Task to carry out = Return the whole listing, line for line, without the pictures in it.

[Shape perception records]
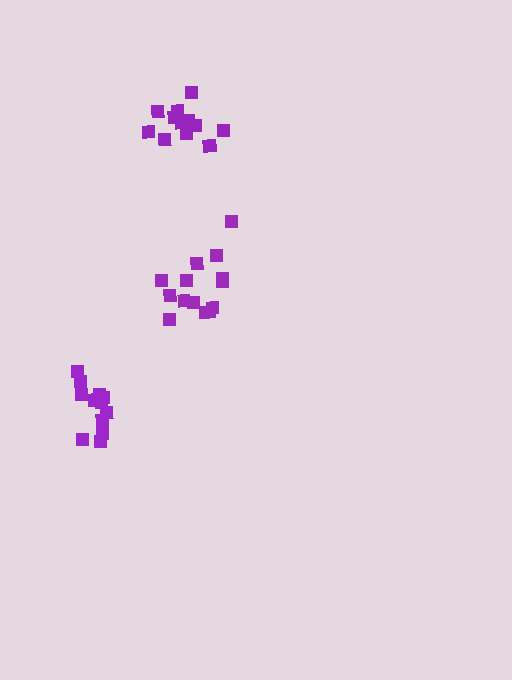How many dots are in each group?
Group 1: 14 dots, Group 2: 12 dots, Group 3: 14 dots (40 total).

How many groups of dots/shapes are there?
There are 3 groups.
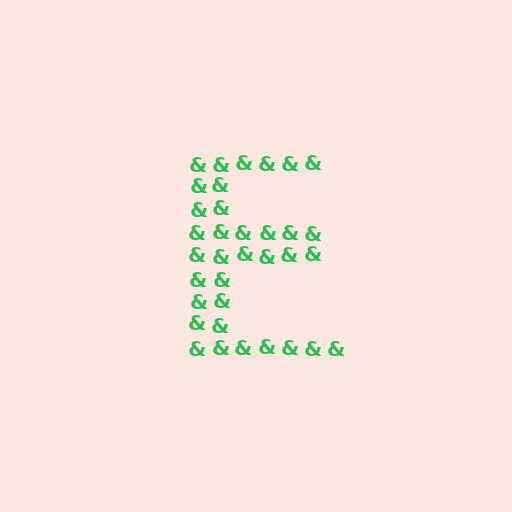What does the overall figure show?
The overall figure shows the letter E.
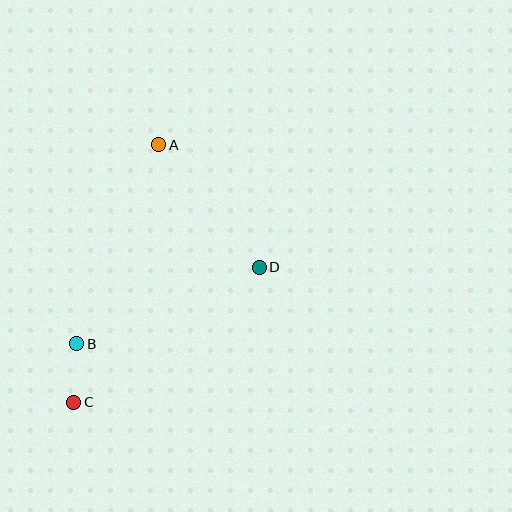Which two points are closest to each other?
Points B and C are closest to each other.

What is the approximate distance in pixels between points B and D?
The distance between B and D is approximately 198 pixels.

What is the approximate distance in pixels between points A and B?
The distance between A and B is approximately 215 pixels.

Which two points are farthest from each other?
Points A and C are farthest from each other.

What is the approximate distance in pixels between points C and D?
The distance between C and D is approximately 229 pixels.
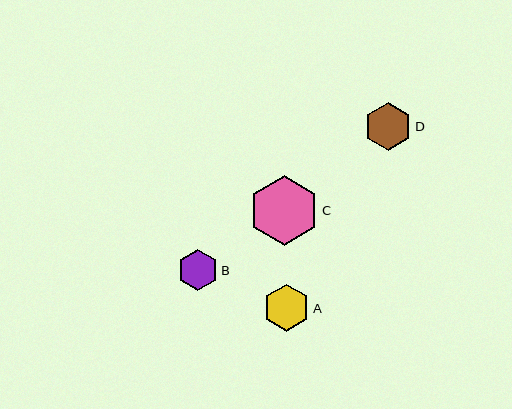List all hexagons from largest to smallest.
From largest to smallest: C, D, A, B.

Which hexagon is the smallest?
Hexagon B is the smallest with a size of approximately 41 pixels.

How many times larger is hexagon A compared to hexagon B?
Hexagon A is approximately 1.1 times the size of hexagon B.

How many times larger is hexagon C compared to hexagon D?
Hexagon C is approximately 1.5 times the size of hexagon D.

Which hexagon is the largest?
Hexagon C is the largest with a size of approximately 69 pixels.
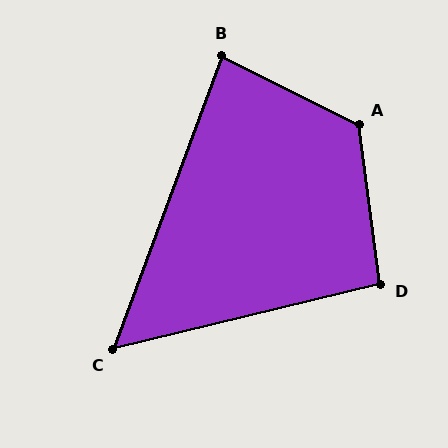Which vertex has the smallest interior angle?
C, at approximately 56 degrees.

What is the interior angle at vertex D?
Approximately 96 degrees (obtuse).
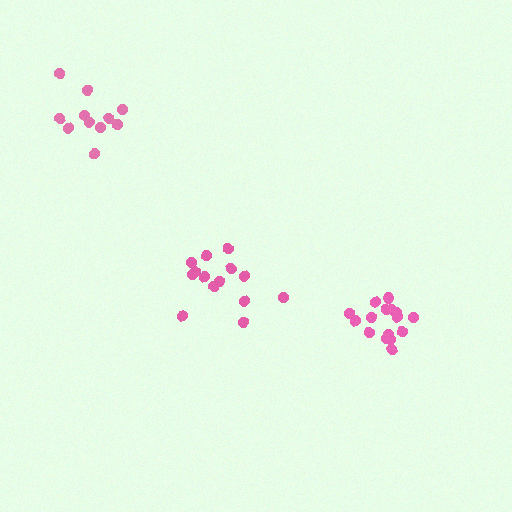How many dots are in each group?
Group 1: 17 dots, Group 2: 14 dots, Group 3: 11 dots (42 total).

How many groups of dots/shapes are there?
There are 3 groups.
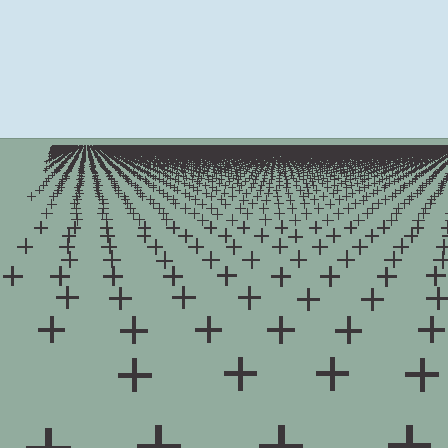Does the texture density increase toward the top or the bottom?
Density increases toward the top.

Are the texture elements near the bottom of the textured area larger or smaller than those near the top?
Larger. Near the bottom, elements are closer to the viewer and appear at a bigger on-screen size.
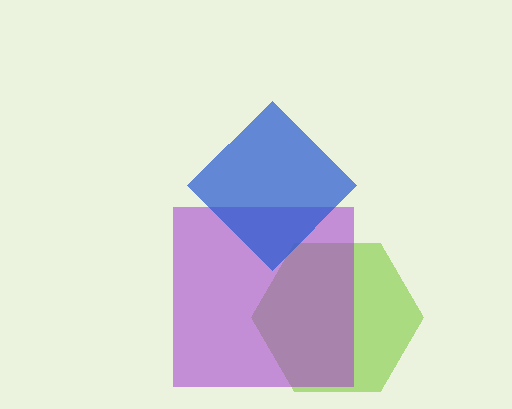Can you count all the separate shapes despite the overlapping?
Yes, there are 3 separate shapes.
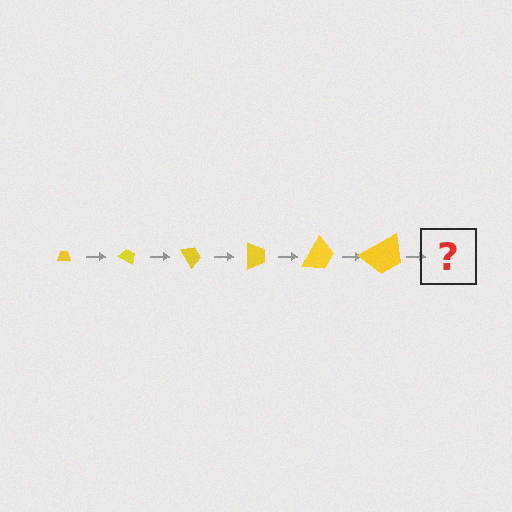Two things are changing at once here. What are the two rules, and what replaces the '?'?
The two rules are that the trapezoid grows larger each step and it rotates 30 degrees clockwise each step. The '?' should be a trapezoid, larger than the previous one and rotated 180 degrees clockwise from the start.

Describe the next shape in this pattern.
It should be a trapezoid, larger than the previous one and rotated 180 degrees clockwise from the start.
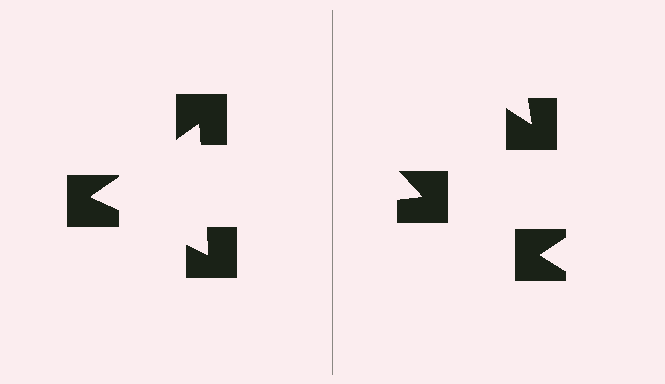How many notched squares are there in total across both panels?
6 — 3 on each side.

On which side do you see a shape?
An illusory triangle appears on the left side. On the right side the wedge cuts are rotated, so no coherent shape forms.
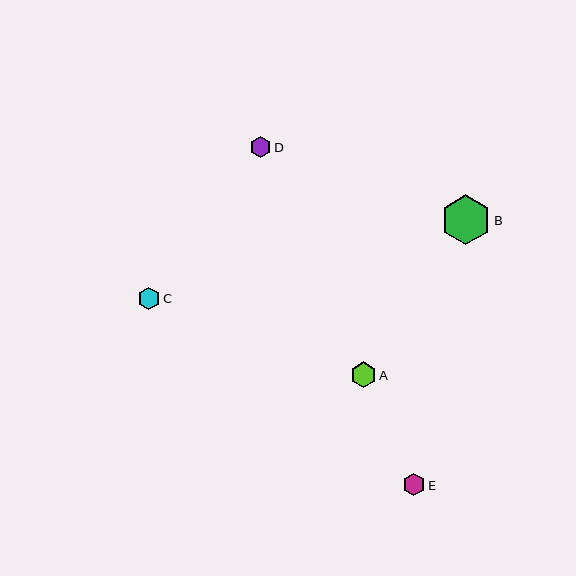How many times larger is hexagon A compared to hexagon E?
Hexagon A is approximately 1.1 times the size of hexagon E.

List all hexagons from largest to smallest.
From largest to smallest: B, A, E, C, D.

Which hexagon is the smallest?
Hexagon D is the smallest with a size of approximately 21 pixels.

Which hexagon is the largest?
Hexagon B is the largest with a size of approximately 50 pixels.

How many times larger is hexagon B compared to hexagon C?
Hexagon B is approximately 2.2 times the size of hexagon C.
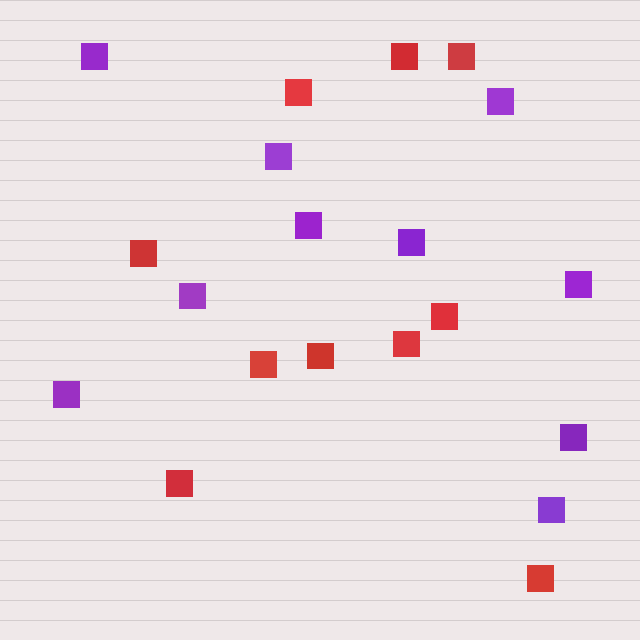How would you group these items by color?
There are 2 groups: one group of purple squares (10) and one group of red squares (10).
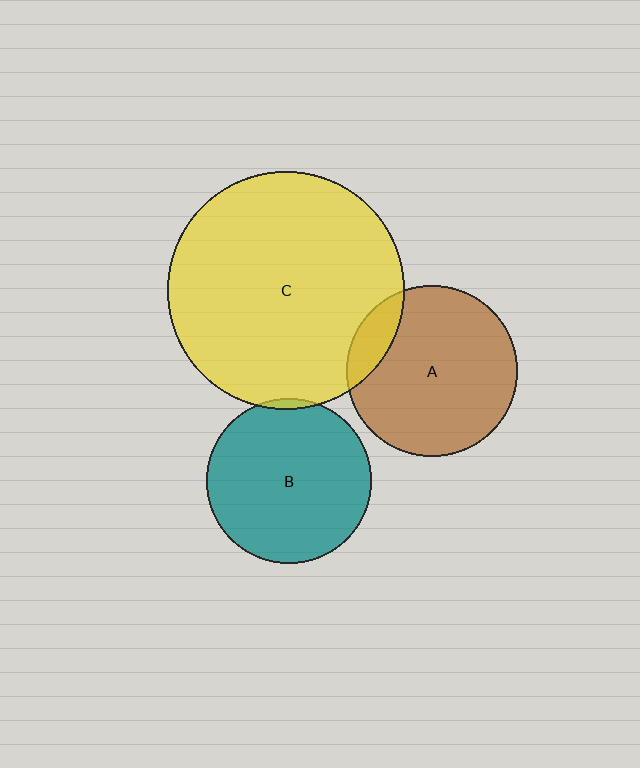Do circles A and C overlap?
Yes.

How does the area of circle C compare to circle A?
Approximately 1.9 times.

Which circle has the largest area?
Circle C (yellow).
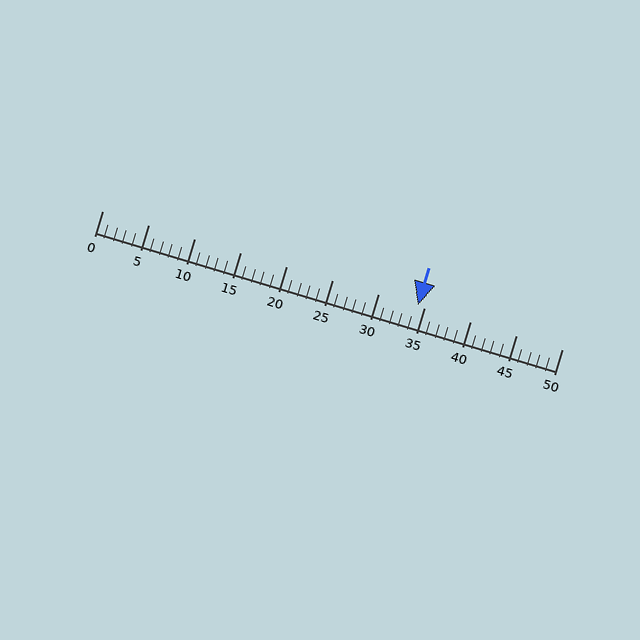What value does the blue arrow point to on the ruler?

Result =
How many dots are in each group?
Group 1: 14 dots, Group 2: 12 dots, Group 3: 14 dots (40 total).

How many groups of dots/shapes are there?
There are 3 groups.
What does the overall figure show?
The overall figure shows the letter E.
Which two points are closest to each other?
Points B and C are closest to each other.

What is the approximate distance in pixels between points B and D?
The distance between B and D is approximately 198 pixels.

What is the approximate distance in pixels between points A and B?
The distance between A and B is approximately 215 pixels.

Which two points are farthest from each other?
Points A and C are farthest from each other.

What is the approximate distance in pixels between points C and D?
The distance between C and D is approximately 229 pixels.
List all hexagons from largest to smallest.
From largest to smallest: C, D, A, B.

Which hexagon is the smallest?
Hexagon B is the smallest with a size of approximately 41 pixels.

How many times larger is hexagon A compared to hexagon B?
Hexagon A is approximately 1.1 times the size of hexagon B.

How many times larger is hexagon C compared to hexagon D?
Hexagon C is approximately 1.5 times the size of hexagon D.

Which hexagon is the largest?
Hexagon C is the largest with a size of approximately 69 pixels.
Which vertex has the smallest interior angle?
C, at approximately 56 degrees.

What is the interior angle at vertex D?
Approximately 96 degrees (obtuse).
How many dots are in each group?
Group 1: 17 dots, Group 2: 14 dots, Group 3: 11 dots (42 total).

How many groups of dots/shapes are there?
There are 3 groups.
Does the texture density increase toward the top or the bottom?
Density increases toward the top.

Are the texture elements near the bottom of the textured area larger or smaller than those near the top?
Larger. Near the bottom, elements are closer to the viewer and appear at a bigger on-screen size.
Can you count all the separate shapes despite the overlapping?
Yes, there are 3 separate shapes.
Two things are changing at once here. What are the two rules, and what replaces the '?'?
The two rules are that the trapezoid grows larger each step and it rotates 30 degrees clockwise each step. The '?' should be a trapezoid, larger than the previous one and rotated 180 degrees clockwise from the start.

Describe the next shape in this pattern.
It should be a trapezoid, larger than the previous one and rotated 180 degrees clockwise from the start.
How many notched squares are there in total across both panels?
6 — 3 on each side.

On which side do you see a shape?
An illusory triangle appears on the left side. On the right side the wedge cuts are rotated, so no coherent shape forms.
How many times larger is hexagon A compared to hexagon E?
Hexagon A is approximately 1.1 times the size of hexagon E.

List all hexagons from largest to smallest.
From largest to smallest: B, A, E, C, D.

Which hexagon is the smallest?
Hexagon D is the smallest with a size of approximately 21 pixels.

Which hexagon is the largest?
Hexagon B is the largest with a size of approximately 50 pixels.

How many times larger is hexagon B compared to hexagon C?
Hexagon B is approximately 2.2 times the size of hexagon C.
How would you group these items by color?
There are 2 groups: one group of purple squares (10) and one group of red squares (10).
Do circles A and C overlap?
Yes.

How does the area of circle C compare to circle A?
Approximately 1.9 times.

Which circle has the largest area?
Circle C (yellow).
What value does the blue arrow point to on the ruler?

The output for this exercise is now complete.